GOAL OF THE EXERCISE: Repeat the data verbatim.
----
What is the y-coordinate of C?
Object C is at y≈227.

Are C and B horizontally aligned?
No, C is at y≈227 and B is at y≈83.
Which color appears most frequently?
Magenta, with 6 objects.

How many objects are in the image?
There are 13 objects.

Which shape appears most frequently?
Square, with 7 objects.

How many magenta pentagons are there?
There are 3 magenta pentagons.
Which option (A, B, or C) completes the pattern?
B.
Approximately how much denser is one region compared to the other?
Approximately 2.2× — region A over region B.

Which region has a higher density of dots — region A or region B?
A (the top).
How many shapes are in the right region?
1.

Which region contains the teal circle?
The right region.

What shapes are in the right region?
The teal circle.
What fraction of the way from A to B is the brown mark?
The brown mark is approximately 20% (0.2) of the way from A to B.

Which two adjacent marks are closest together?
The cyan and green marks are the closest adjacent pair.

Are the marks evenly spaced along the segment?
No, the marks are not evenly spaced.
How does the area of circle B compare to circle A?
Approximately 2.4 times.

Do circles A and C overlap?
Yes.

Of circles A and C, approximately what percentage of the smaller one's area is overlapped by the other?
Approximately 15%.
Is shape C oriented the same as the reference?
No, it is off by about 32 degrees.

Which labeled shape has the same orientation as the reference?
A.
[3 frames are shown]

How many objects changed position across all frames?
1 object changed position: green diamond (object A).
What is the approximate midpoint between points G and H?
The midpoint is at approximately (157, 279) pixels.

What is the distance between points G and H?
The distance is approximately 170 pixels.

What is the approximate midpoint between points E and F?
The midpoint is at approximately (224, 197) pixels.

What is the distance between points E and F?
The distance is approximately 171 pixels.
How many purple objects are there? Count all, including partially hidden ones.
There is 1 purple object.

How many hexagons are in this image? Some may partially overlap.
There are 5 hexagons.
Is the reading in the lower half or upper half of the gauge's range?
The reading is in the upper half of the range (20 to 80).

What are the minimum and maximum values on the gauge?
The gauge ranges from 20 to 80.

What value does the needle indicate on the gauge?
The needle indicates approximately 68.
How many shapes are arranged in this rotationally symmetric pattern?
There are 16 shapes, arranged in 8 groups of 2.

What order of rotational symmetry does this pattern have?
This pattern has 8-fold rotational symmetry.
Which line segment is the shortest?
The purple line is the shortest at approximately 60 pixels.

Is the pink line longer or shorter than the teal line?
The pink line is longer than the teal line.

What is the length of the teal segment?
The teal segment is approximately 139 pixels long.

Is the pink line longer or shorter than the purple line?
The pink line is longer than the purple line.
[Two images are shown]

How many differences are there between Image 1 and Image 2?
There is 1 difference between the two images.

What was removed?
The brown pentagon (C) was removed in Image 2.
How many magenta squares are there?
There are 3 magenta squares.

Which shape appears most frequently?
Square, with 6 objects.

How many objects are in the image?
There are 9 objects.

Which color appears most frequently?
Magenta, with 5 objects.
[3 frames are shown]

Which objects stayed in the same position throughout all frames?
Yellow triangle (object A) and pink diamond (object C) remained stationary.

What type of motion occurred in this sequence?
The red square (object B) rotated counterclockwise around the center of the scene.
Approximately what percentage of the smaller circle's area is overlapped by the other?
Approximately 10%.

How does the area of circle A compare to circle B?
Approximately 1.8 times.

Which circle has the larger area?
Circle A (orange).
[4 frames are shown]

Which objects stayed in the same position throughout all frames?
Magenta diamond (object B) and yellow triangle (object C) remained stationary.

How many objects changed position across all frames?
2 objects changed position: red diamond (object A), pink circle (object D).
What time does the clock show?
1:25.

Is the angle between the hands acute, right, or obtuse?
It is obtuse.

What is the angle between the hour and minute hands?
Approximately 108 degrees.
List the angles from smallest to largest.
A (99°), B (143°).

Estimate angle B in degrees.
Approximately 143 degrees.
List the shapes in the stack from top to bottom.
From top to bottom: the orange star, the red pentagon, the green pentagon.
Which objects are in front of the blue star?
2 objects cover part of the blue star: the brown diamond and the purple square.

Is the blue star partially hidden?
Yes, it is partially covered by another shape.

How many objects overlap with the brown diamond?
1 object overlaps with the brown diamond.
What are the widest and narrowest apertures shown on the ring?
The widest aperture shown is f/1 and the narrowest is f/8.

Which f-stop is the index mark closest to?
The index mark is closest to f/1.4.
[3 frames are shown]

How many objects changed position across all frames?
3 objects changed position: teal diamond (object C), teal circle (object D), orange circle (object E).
----
TASK OUTPUT:
What is the y-coordinate of C?
Object C is at y≈227.

Are C and B horizontally aligned?
No, C is at y≈227 and B is at y≈83.
Which color appears most frequently?
Magenta, with 6 objects.

How many objects are in the image?
There are 13 objects.

Which shape appears most frequently?
Square, with 7 objects.

How many magenta pentagons are there?
There are 3 magenta pentagons.
Which option (A, B, or C) completes the pattern?
B.
Approximately how much denser is one region compared to the other?
Approximately 2.2× — region A over region B.

Which region has a higher density of dots — region A or region B?
A (the top).
How many shapes are in the right region?
1.

Which region contains the teal circle?
The right region.

What shapes are in the right region?
The teal circle.
What fraction of the way from A to B is the brown mark?
The brown mark is approximately 20% (0.2) of the way from A to B.

Which two adjacent marks are closest together?
The cyan and green marks are the closest adjacent pair.

Are the marks evenly spaced along the segment?
No, the marks are not evenly spaced.
How does the area of circle B compare to circle A?
Approximately 2.4 times.

Do circles A and C overlap?
Yes.

Of circles A and C, approximately what percentage of the smaller one's area is overlapped by the other?
Approximately 15%.
Is shape C oriented the same as the reference?
No, it is off by about 32 degrees.

Which labeled shape has the same orientation as the reference?
A.
[3 frames are shown]

How many objects changed position across all frames?
1 object changed position: green diamond (object A).
What is the approximate midpoint between points G and H?
The midpoint is at approximately (157, 279) pixels.

What is the distance between points G and H?
The distance is approximately 170 pixels.

What is the approximate midpoint between points E and F?
The midpoint is at approximately (224, 197) pixels.

What is the distance between points E and F?
The distance is approximately 171 pixels.
How many purple objects are there? Count all, including partially hidden ones.
There is 1 purple object.

How many hexagons are in this image? Some may partially overlap.
There are 5 hexagons.
Is the reading in the lower half or upper half of the gauge's range?
The reading is in the upper half of the range (20 to 80).

What are the minimum and maximum values on the gauge?
The gauge ranges from 20 to 80.

What value does the needle indicate on the gauge?
The needle indicates approximately 68.
How many shapes are arranged in this rotationally symmetric pattern?
There are 16 shapes, arranged in 8 groups of 2.

What order of rotational symmetry does this pattern have?
This pattern has 8-fold rotational symmetry.
Which line segment is the shortest?
The purple line is the shortest at approximately 60 pixels.

Is the pink line longer or shorter than the teal line?
The pink line is longer than the teal line.

What is the length of the teal segment?
The teal segment is approximately 139 pixels long.

Is the pink line longer or shorter than the purple line?
The pink line is longer than the purple line.
[Two images are shown]

How many differences are there between Image 1 and Image 2?
There is 1 difference between the two images.

What was removed?
The brown pentagon (C) was removed in Image 2.
How many magenta squares are there?
There are 3 magenta squares.

Which shape appears most frequently?
Square, with 6 objects.

How many objects are in the image?
There are 9 objects.

Which color appears most frequently?
Magenta, with 5 objects.
[3 frames are shown]

Which objects stayed in the same position throughout all frames?
Yellow triangle (object A) and pink diamond (object C) remained stationary.

What type of motion occurred in this sequence?
The red square (object B) rotated counterclockwise around the center of the scene.
Approximately what percentage of the smaller circle's area is overlapped by the other?
Approximately 10%.

How does the area of circle A compare to circle B?
Approximately 1.8 times.

Which circle has the larger area?
Circle A (orange).
[4 frames are shown]

Which objects stayed in the same position throughout all frames?
Magenta diamond (object B) and yellow triangle (object C) remained stationary.

How many objects changed position across all frames?
2 objects changed position: red diamond (object A), pink circle (object D).
What time does the clock show?
1:25.

Is the angle between the hands acute, right, or obtuse?
It is obtuse.

What is the angle between the hour and minute hands?
Approximately 108 degrees.
List the angles from smallest to largest.
A (99°), B (143°).

Estimate angle B in degrees.
Approximately 143 degrees.
List the shapes in the stack from top to bottom.
From top to bottom: the orange star, the red pentagon, the green pentagon.
Which objects are in front of the blue star?
2 objects cover part of the blue star: the brown diamond and the purple square.

Is the blue star partially hidden?
Yes, it is partially covered by another shape.

How many objects overlap with the brown diamond?
1 object overlaps with the brown diamond.
What are the widest and narrowest apertures shown on the ring?
The widest aperture shown is f/1 and the narrowest is f/8.

Which f-stop is the index mark closest to?
The index mark is closest to f/1.4.
[3 frames are shown]

How many objects changed position across all frames?
3 objects changed position: teal diamond (object C), teal circle (object D), orange circle (object E).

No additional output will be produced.